DIRECTIONS
Leave out every picture, then transcribe the rest of the listing exactly.

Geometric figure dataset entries
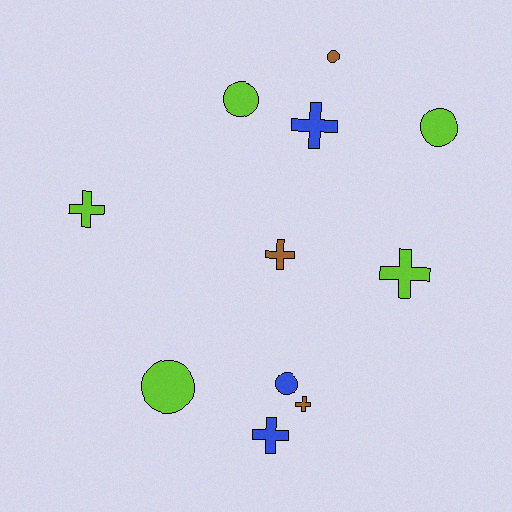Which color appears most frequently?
Lime, with 5 objects.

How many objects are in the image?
There are 11 objects.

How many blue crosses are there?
There are 2 blue crosses.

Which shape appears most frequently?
Cross, with 6 objects.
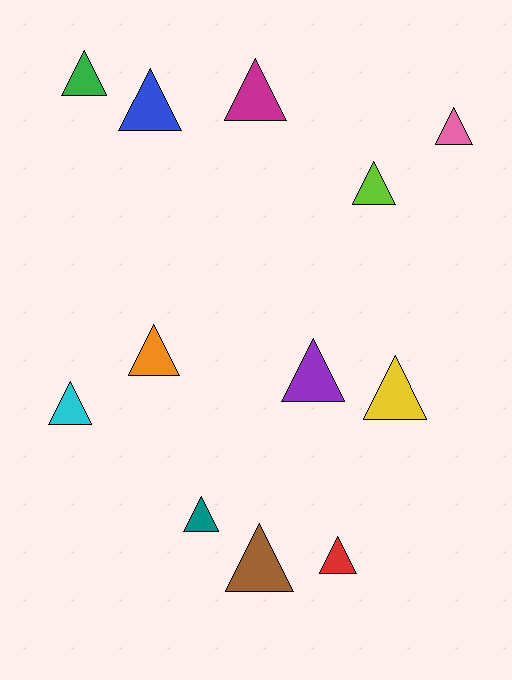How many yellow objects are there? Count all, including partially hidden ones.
There is 1 yellow object.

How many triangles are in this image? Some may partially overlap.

RESULT FOR THIS TASK
Which color appears most frequently?
Lime, with 5 objects.

How many objects are in the image?
There are 11 objects.

How many blue crosses are there?
There are 2 blue crosses.

Which shape appears most frequently?
Cross, with 6 objects.
How many yellow objects are there? Count all, including partially hidden ones.
There is 1 yellow object.

How many triangles are in this image? Some may partially overlap.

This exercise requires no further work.